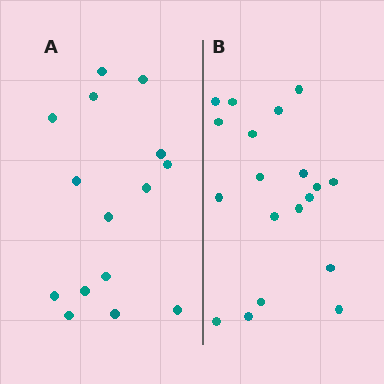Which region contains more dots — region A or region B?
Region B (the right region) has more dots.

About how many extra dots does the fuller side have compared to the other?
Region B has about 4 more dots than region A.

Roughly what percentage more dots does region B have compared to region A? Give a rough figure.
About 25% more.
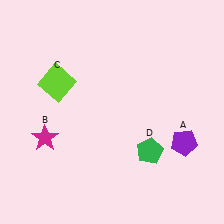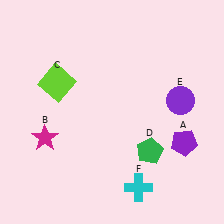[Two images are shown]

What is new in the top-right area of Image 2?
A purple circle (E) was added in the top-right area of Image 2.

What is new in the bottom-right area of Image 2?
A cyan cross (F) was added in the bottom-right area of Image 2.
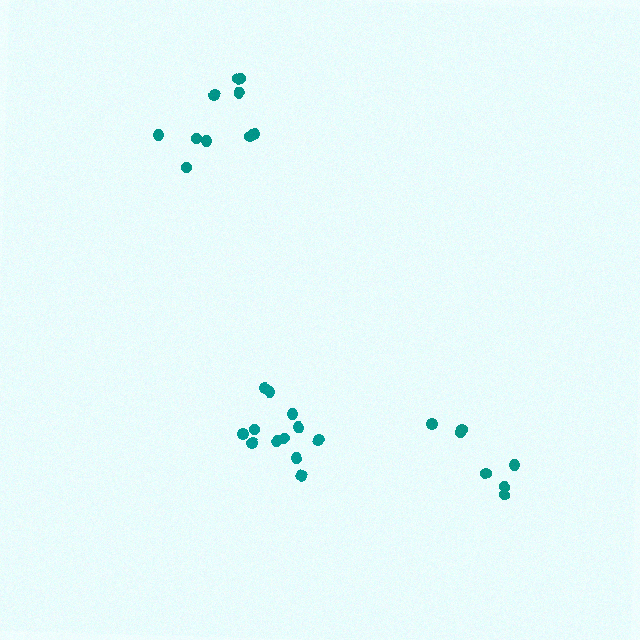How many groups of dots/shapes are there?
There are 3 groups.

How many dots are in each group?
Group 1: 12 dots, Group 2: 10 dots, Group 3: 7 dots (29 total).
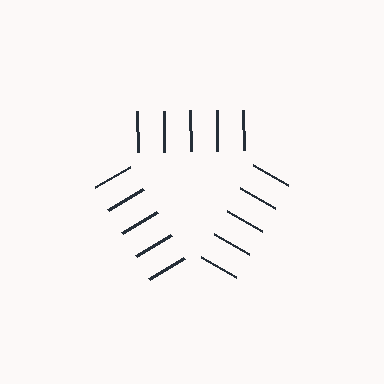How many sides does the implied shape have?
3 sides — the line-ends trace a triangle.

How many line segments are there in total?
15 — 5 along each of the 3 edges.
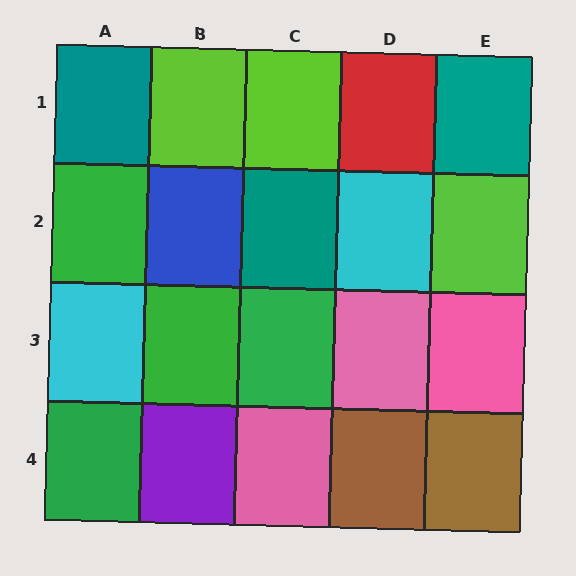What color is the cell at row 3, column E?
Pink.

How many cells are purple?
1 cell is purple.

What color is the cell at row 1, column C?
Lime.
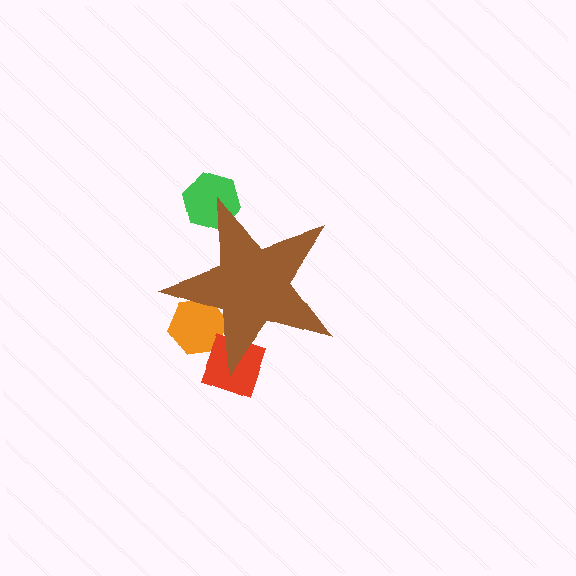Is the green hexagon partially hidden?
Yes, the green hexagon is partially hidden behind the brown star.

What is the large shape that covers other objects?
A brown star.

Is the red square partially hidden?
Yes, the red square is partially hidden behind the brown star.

---

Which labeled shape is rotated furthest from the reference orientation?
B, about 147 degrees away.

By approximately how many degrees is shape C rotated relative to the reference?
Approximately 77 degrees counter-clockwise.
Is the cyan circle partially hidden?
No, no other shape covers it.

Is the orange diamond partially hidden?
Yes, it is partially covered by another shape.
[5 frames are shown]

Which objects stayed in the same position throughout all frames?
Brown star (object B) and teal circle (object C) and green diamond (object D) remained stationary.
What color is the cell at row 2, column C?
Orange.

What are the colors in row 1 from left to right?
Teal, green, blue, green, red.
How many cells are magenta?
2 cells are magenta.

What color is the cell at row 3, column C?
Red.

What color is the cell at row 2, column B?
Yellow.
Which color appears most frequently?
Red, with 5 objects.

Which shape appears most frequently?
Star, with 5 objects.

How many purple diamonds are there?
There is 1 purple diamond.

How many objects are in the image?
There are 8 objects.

Problem requirements:
Copy exactly the lines of the entries above from the one containing "Which region contains" through the one containing "[Two images are shown]". Both end lines count; pictures do not.

Completed task:
Which region contains more dots — region A or region B?
Region B (the right region) has more dots.

About how many extra dots does the fuller side have compared to the other?
Region B has about 4 more dots than region A.

Roughly what percentage more dots does region B have compared to region A? Give a rough figure.
About 25% more.
[Two images are shown]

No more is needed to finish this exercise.